• Aim: Copy all entries without alteration and skip the pictures they hold.

[A run of records]
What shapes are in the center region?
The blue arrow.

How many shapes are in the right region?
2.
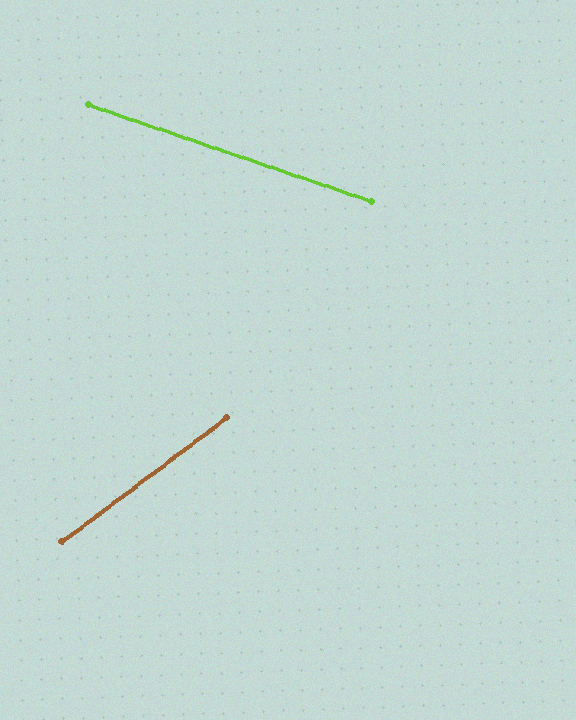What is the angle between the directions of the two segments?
Approximately 56 degrees.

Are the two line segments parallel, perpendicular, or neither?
Neither parallel nor perpendicular — they differ by about 56°.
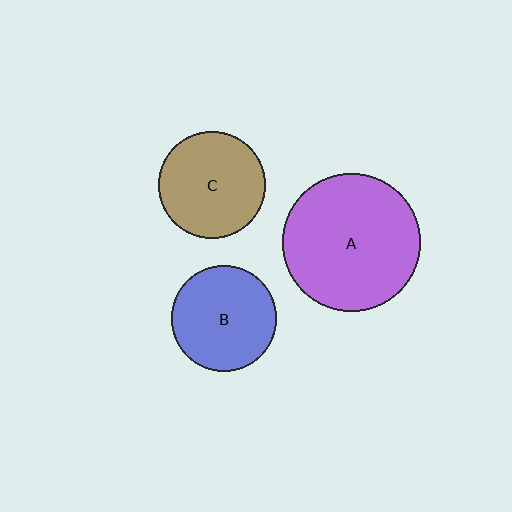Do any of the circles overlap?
No, none of the circles overlap.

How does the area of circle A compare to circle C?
Approximately 1.7 times.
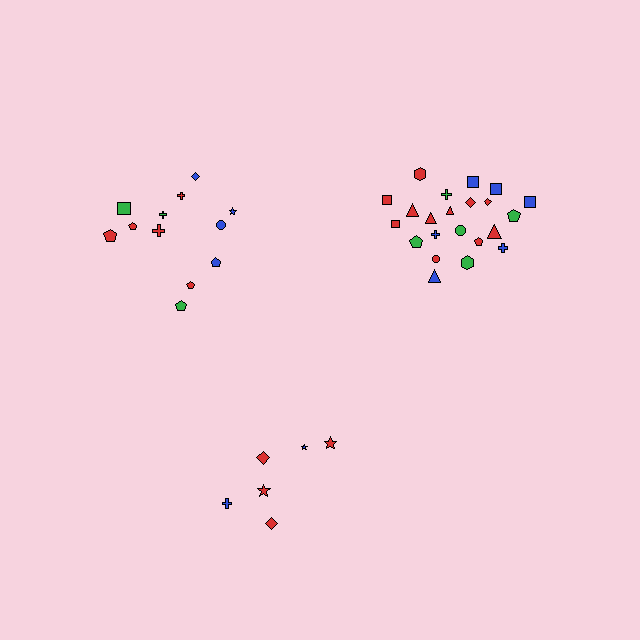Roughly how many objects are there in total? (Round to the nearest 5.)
Roughly 40 objects in total.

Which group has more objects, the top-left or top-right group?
The top-right group.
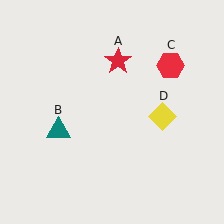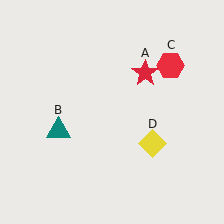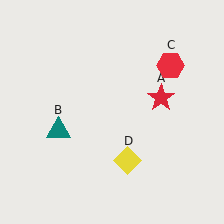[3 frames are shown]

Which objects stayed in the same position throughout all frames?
Teal triangle (object B) and red hexagon (object C) remained stationary.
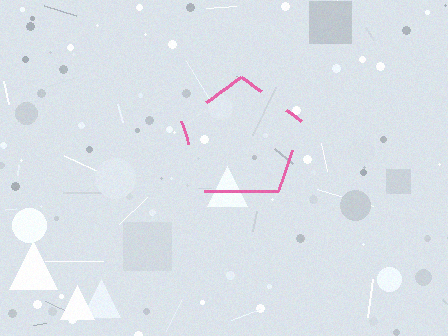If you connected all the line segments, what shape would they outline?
They would outline a pentagon.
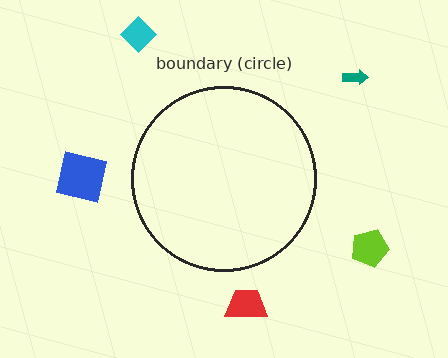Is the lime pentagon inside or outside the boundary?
Outside.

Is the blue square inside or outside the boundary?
Outside.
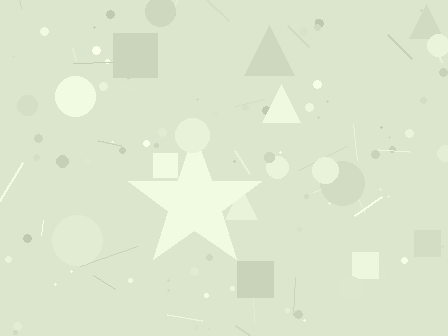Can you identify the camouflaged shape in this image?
The camouflaged shape is a star.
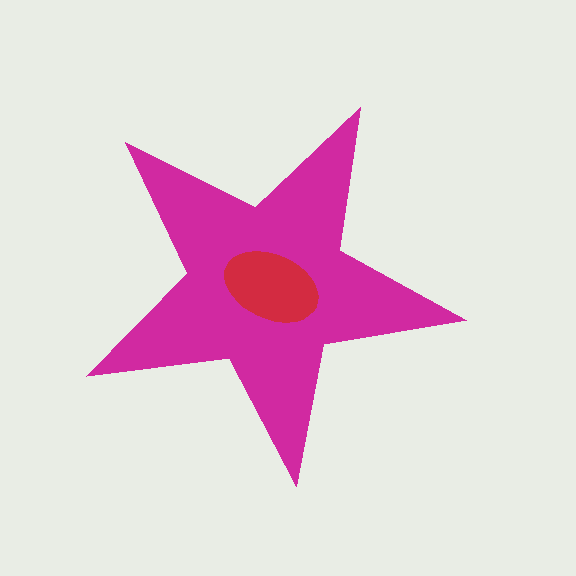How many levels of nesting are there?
2.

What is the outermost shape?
The magenta star.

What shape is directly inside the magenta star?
The red ellipse.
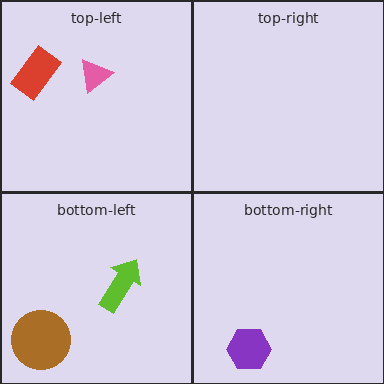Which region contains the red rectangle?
The top-left region.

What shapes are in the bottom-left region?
The lime arrow, the brown circle.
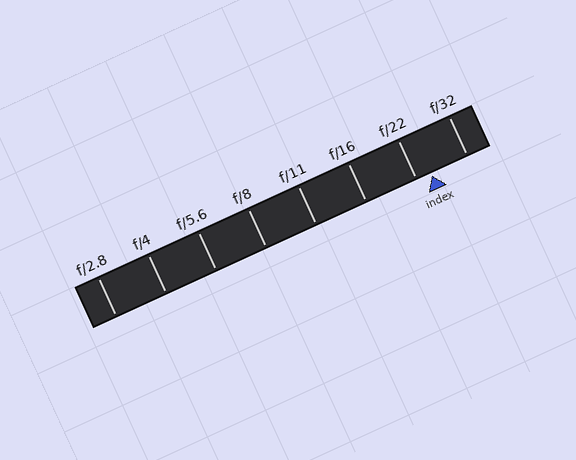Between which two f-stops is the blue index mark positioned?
The index mark is between f/22 and f/32.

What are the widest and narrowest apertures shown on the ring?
The widest aperture shown is f/2.8 and the narrowest is f/32.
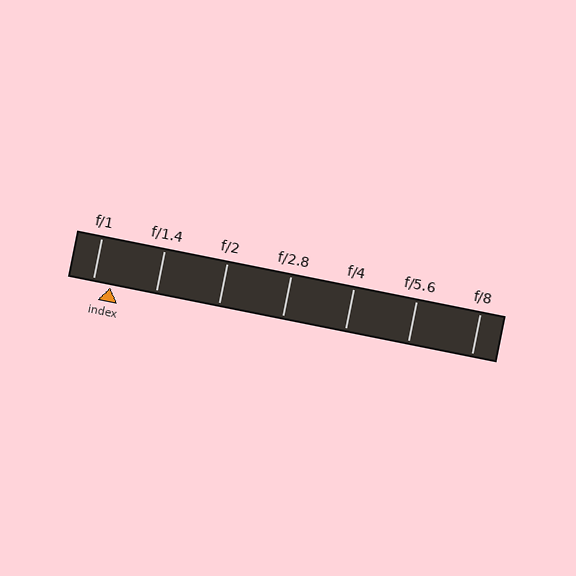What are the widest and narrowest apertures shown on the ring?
The widest aperture shown is f/1 and the narrowest is f/8.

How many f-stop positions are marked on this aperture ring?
There are 7 f-stop positions marked.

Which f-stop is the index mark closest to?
The index mark is closest to f/1.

• Problem solution:
What shapes are in the center region?
The blue arrow.

How many shapes are in the right region?
2.
What is the angle between the directions of the two segments?
Approximately 56 degrees.

Are the two line segments parallel, perpendicular, or neither?
Neither parallel nor perpendicular — they differ by about 56°.
Do any of the circles overlap?
No, none of the circles overlap.

How does the area of circle A compare to circle C?
Approximately 1.7 times.
Roughly how many objects are there in total? (Round to the nearest 5.)
Roughly 40 objects in total.

Which group has more objects, the top-left or top-right group?
The top-right group.
[3 frames are shown]

Which objects stayed in the same position throughout all frames?
Teal triangle (object B) and red hexagon (object C) remained stationary.
If you connected all the line segments, what shape would they outline?
They would outline a pentagon.
Is the lime pentagon inside or outside the boundary?
Outside.

Is the blue square inside or outside the boundary?
Outside.
Can you identify the camouflaged shape in this image?
The camouflaged shape is a star.
How many levels of nesting are there?
2.

What is the outermost shape?
The magenta star.

What shape is directly inside the magenta star?
The red ellipse.
Which region contains the red rectangle?
The top-left region.

What shapes are in the bottom-left region?
The lime arrow, the brown circle.
Between which two f-stops is the blue index mark positioned?
The index mark is between f/22 and f/32.

What are the widest and narrowest apertures shown on the ring?
The widest aperture shown is f/2.8 and the narrowest is f/32.
What are the widest and narrowest apertures shown on the ring?
The widest aperture shown is f/1 and the narrowest is f/8.

How many f-stop positions are marked on this aperture ring?
There are 7 f-stop positions marked.

Which f-stop is the index mark closest to?
The index mark is closest to f/1.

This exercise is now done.